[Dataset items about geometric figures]
━━━━━━━━━━━━━━━━━━━━━━━━━━━━━━

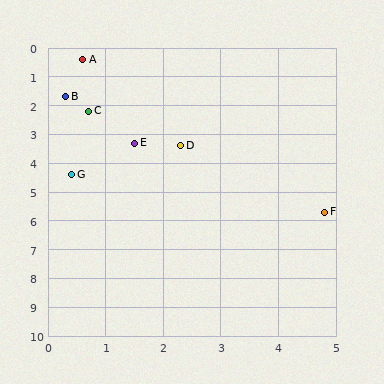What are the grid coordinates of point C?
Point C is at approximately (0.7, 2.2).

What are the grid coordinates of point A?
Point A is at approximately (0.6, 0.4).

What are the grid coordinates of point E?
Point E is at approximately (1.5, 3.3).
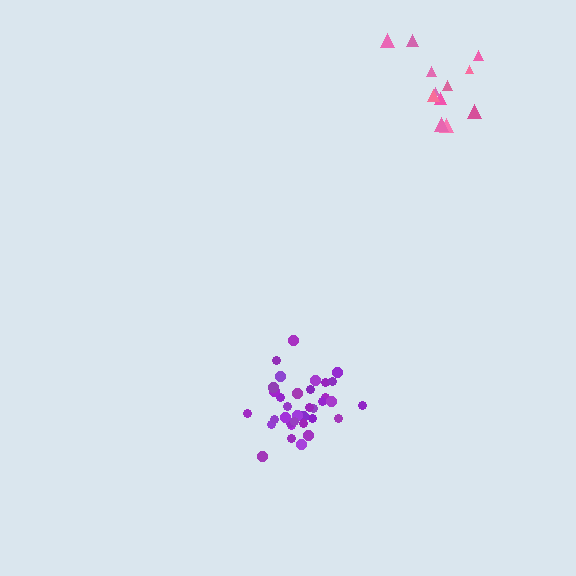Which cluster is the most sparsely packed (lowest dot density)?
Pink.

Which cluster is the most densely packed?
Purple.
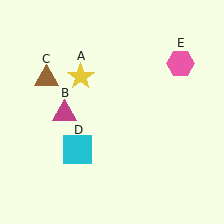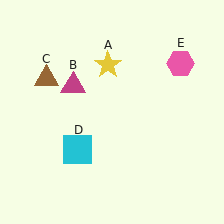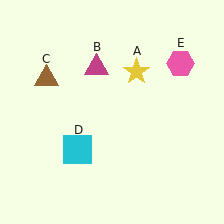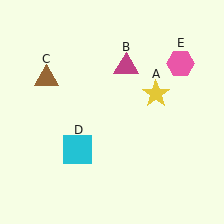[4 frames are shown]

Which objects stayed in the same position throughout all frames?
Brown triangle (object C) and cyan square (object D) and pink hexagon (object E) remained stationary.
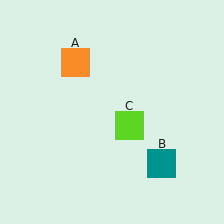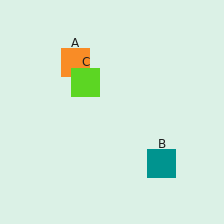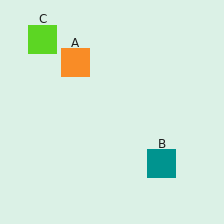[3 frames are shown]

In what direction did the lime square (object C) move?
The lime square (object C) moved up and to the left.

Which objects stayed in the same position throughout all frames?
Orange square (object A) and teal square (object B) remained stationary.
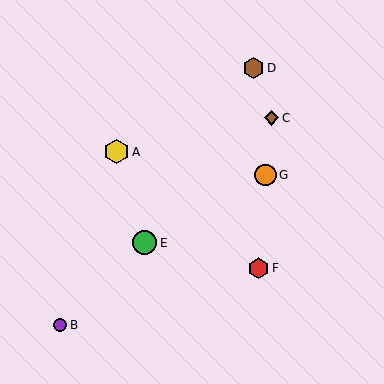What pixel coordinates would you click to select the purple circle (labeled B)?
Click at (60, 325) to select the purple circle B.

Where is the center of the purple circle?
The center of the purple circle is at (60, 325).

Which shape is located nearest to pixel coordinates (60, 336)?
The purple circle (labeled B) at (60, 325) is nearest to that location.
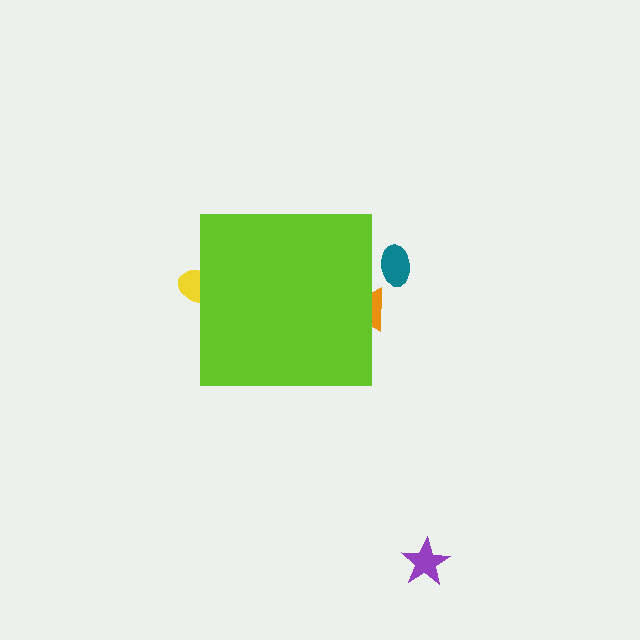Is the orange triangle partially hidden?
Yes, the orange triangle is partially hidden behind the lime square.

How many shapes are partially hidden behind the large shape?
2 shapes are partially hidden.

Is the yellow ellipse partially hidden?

━━━━━━━━━━━━━━━━━━━━━━━━━━━━━━

- _Task to carry out_
Excluding the pictures, restate the records above word for word.

- _Complete response_
What are the grid coordinates of point C?
Point C is at approximately (0.7, 2.2).

What are the grid coordinates of point A?
Point A is at approximately (0.6, 0.4).

What are the grid coordinates of point E?
Point E is at approximately (1.5, 3.3).
Which cluster is the most sparsely packed (lowest dot density)?
Pink.

Which cluster is the most densely packed?
Purple.
[4 frames are shown]

Which objects stayed in the same position throughout all frames?
Brown triangle (object C) and cyan square (object D) and pink hexagon (object E) remained stationary.
[3 frames are shown]

In what direction did the lime square (object C) move?
The lime square (object C) moved up and to the left.

Which objects stayed in the same position throughout all frames?
Orange square (object A) and teal square (object B) remained stationary.
What pixel coordinates would you click to select the purple circle (labeled B)?
Click at (60, 325) to select the purple circle B.

Where is the center of the purple circle?
The center of the purple circle is at (60, 325).

Which shape is located nearest to pixel coordinates (60, 336)?
The purple circle (labeled B) at (60, 325) is nearest to that location.
Is the orange triangle partially hidden?
Yes, the orange triangle is partially hidden behind the lime square.

How many shapes are partially hidden behind the large shape?
2 shapes are partially hidden.

Is the yellow ellipse partially hidden?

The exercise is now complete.